[Written exercise] Strip the pictures and reproduce the rest of the listing exactly.

[Stored rows]
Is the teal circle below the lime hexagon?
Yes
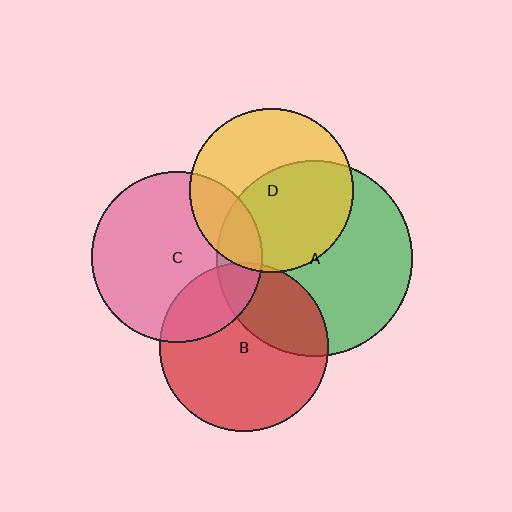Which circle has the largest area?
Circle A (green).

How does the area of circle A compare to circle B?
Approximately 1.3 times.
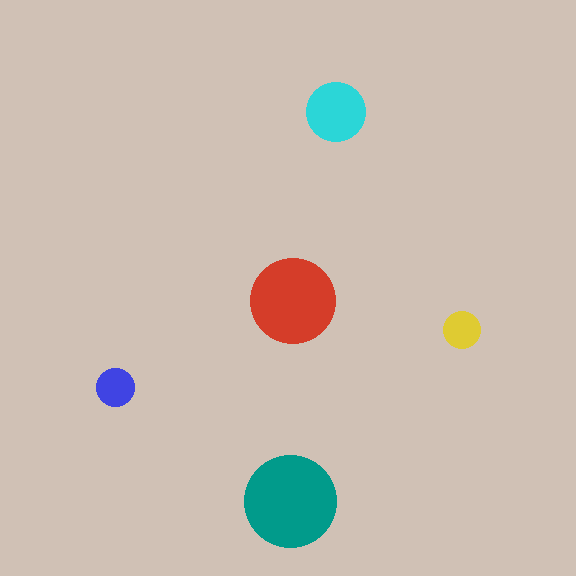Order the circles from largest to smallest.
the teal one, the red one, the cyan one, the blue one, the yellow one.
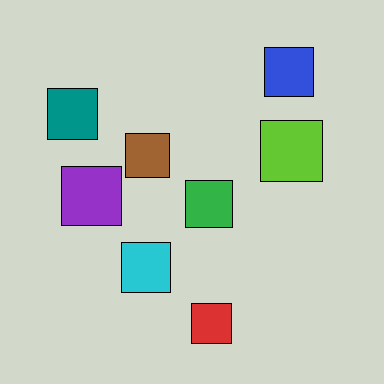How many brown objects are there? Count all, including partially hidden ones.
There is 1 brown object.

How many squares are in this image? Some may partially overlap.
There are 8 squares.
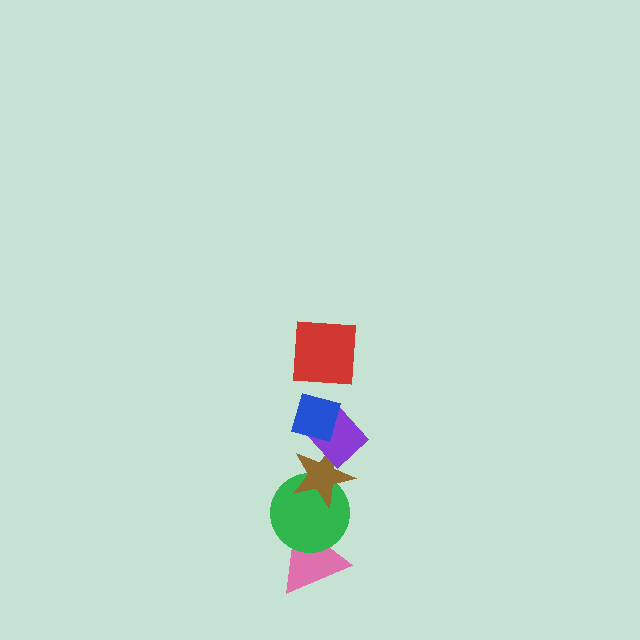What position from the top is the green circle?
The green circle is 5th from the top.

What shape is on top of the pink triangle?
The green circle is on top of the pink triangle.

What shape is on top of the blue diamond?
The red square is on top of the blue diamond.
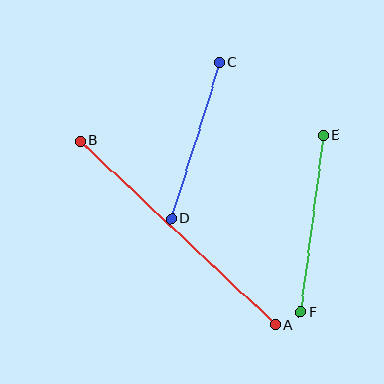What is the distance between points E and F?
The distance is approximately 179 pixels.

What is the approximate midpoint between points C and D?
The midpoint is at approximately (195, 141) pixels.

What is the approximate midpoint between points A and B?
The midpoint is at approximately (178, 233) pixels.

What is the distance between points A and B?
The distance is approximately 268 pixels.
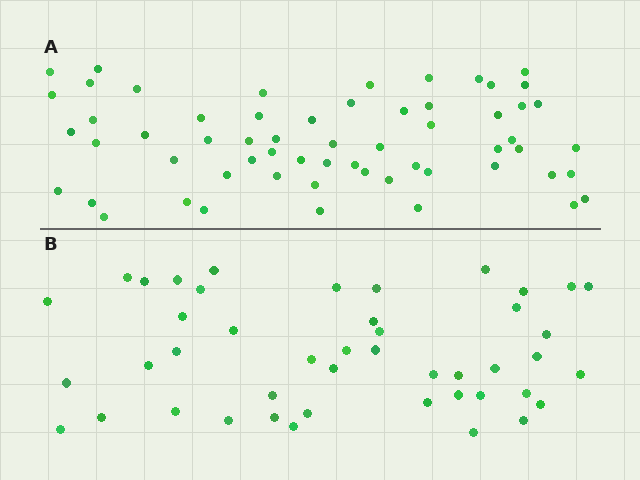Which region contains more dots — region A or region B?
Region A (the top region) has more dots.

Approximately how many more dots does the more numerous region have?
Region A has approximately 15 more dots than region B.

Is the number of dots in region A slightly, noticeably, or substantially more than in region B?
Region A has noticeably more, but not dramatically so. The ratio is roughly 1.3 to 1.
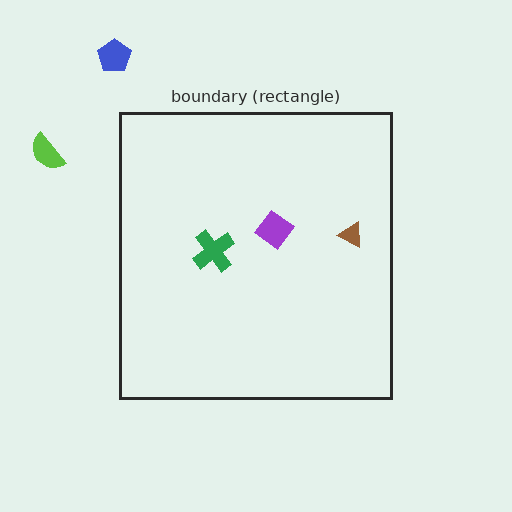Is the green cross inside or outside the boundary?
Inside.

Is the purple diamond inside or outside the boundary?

[Result for this exercise]
Is the teal circle below the lime hexagon?
Yes
Which circle has the largest area?
Circle A (green).

How does the area of circle A compare to circle B?
Approximately 1.3 times.
Order the circles from largest to smallest.
the teal one, the red one, the cyan one, the blue one, the yellow one.
How many brown objects are there? Count all, including partially hidden ones.
There is 1 brown object.

How many squares are in this image? Some may partially overlap.
There are 8 squares.
What position from the top is the green circle?
The green circle is 5th from the top.

What shape is on top of the pink triangle?
The green circle is on top of the pink triangle.

What shape is on top of the blue diamond?
The red square is on top of the blue diamond.
What is the distance between points E and F?
The distance is approximately 179 pixels.

What is the approximate midpoint between points C and D?
The midpoint is at approximately (195, 141) pixels.

What is the approximate midpoint between points A and B?
The midpoint is at approximately (178, 233) pixels.

What is the distance between points A and B?
The distance is approximately 268 pixels.
Which region contains more dots — region A or region B?
Region A (the top region) has more dots.

Approximately how many more dots does the more numerous region have?
Region A has approximately 15 more dots than region B.

Is the number of dots in region A slightly, noticeably, or substantially more than in region B?
Region A has noticeably more, but not dramatically so. The ratio is roughly 1.3 to 1.
Is the green cross inside or outside the boundary?
Inside.

Is the purple diamond inside or outside the boundary?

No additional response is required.